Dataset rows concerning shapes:
## Begin
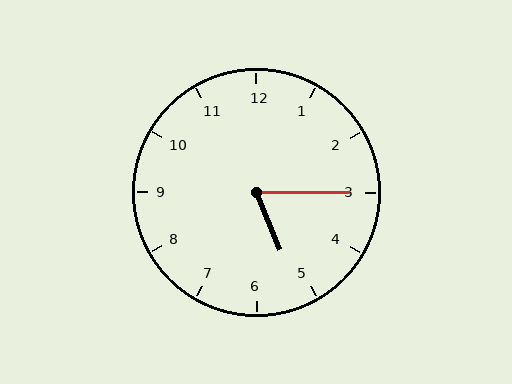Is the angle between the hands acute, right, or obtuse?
It is acute.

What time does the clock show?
5:15.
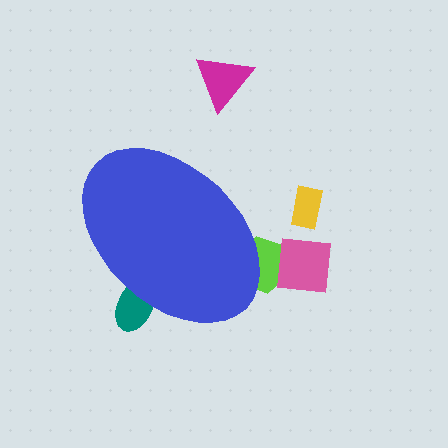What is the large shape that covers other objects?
A blue ellipse.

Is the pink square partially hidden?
No, the pink square is fully visible.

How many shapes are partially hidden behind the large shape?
2 shapes are partially hidden.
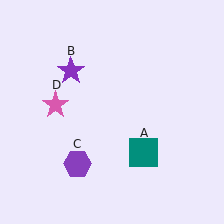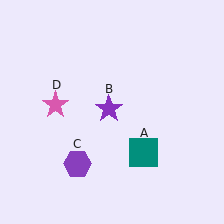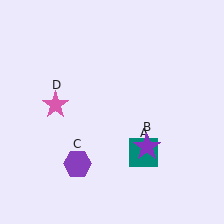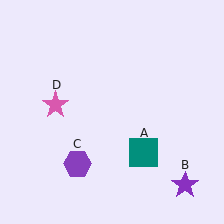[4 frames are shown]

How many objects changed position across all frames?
1 object changed position: purple star (object B).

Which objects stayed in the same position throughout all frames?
Teal square (object A) and purple hexagon (object C) and pink star (object D) remained stationary.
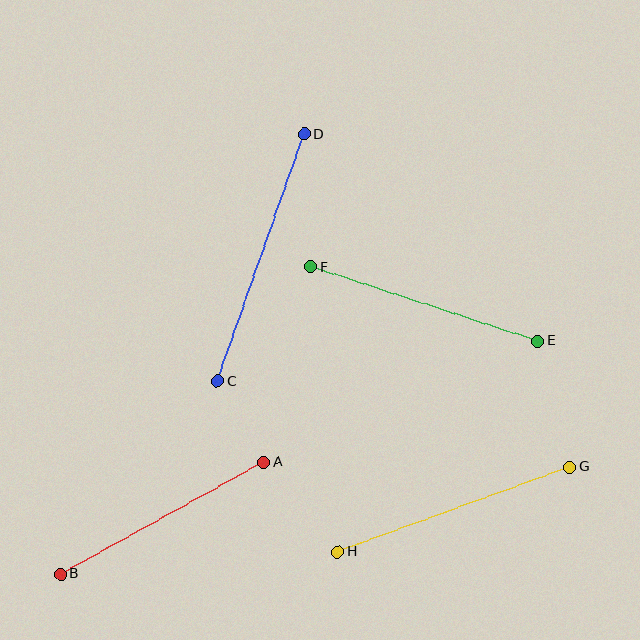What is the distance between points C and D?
The distance is approximately 262 pixels.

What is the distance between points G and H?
The distance is approximately 247 pixels.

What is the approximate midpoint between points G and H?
The midpoint is at approximately (454, 509) pixels.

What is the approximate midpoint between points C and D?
The midpoint is at approximately (261, 258) pixels.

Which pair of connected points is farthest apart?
Points C and D are farthest apart.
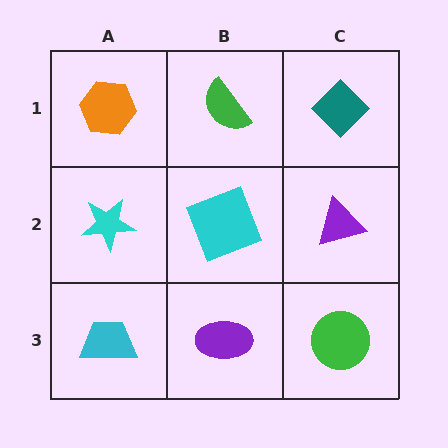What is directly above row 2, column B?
A green semicircle.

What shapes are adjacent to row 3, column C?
A purple triangle (row 2, column C), a purple ellipse (row 3, column B).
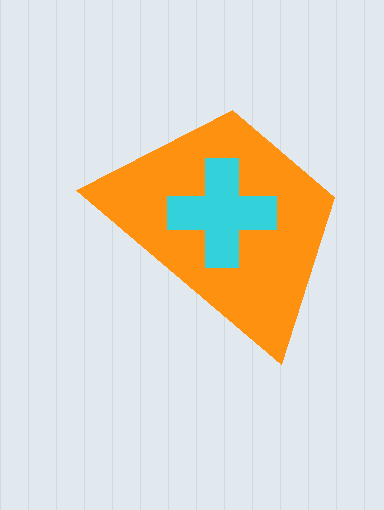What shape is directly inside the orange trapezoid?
The cyan cross.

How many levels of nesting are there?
2.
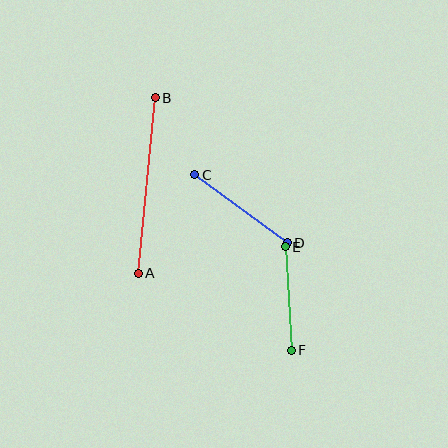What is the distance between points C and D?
The distance is approximately 114 pixels.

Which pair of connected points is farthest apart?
Points A and B are farthest apart.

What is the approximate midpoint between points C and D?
The midpoint is at approximately (241, 209) pixels.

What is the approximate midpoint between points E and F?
The midpoint is at approximately (288, 299) pixels.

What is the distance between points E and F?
The distance is approximately 104 pixels.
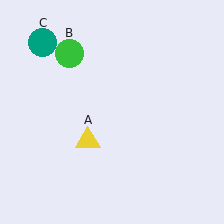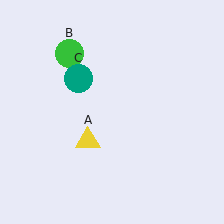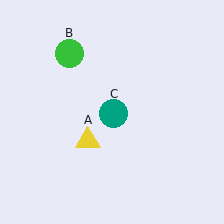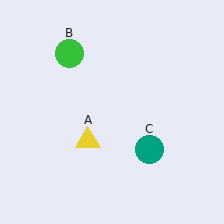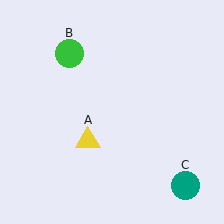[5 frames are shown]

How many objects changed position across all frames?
1 object changed position: teal circle (object C).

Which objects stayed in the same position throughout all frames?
Yellow triangle (object A) and green circle (object B) remained stationary.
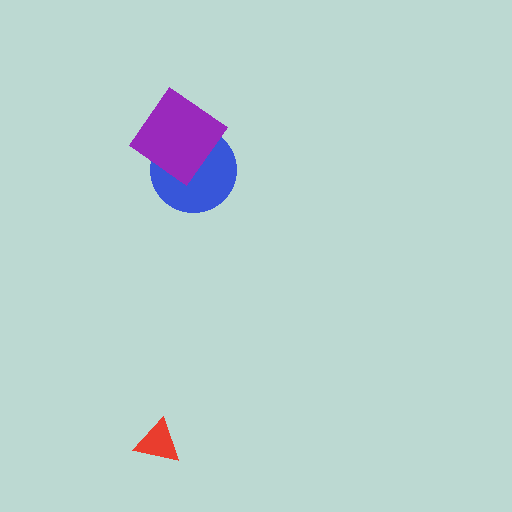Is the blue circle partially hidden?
Yes, it is partially covered by another shape.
## End
> _WHAT TO PRODUCE_
Reproduce the material in full, word for word, and omit the pictures.

> _SOLUTION FOR THIS TASK_
Is the angle between the hands acute, right, or obtuse?
It is acute.

What time does the clock show?
5:15.
What is the large shape that covers other objects?
A blue ellipse.

Is the pink square partially hidden?
No, the pink square is fully visible.

How many shapes are partially hidden behind the large shape?
2 shapes are partially hidden.
[4 frames are shown]

How many objects changed position across all frames?
1 object changed position: purple star (object B).

Which objects stayed in the same position throughout all frames?
Teal square (object A) and purple hexagon (object C) and pink star (object D) remained stationary.
What is the distance between points C and D?
The distance is approximately 262 pixels.

What is the distance between points G and H?
The distance is approximately 247 pixels.

What is the approximate midpoint between points G and H?
The midpoint is at approximately (454, 509) pixels.

What is the approximate midpoint between points C and D?
The midpoint is at approximately (261, 258) pixels.

Which pair of connected points is farthest apart?
Points C and D are farthest apart.
What is directly above row 2, column B?
A green semicircle.

What shapes are adjacent to row 3, column C?
A purple triangle (row 2, column C), a purple ellipse (row 3, column B).
What shape is directly inside the orange trapezoid?
The cyan cross.

How many levels of nesting are there?
2.
What is the distance between points C and D?
The distance is approximately 114 pixels.

Which pair of connected points is farthest apart?
Points A and B are farthest apart.

What is the approximate midpoint between points C and D?
The midpoint is at approximately (241, 209) pixels.

What is the approximate midpoint between points E and F?
The midpoint is at approximately (288, 299) pixels.

What is the distance between points E and F?
The distance is approximately 104 pixels.
[5 frames are shown]

How many objects changed position across all frames?
1 object changed position: teal circle (object C).

Which objects stayed in the same position throughout all frames?
Yellow triangle (object A) and green circle (object B) remained stationary.
Is the blue circle partially hidden?
Yes, it is partially covered by another shape.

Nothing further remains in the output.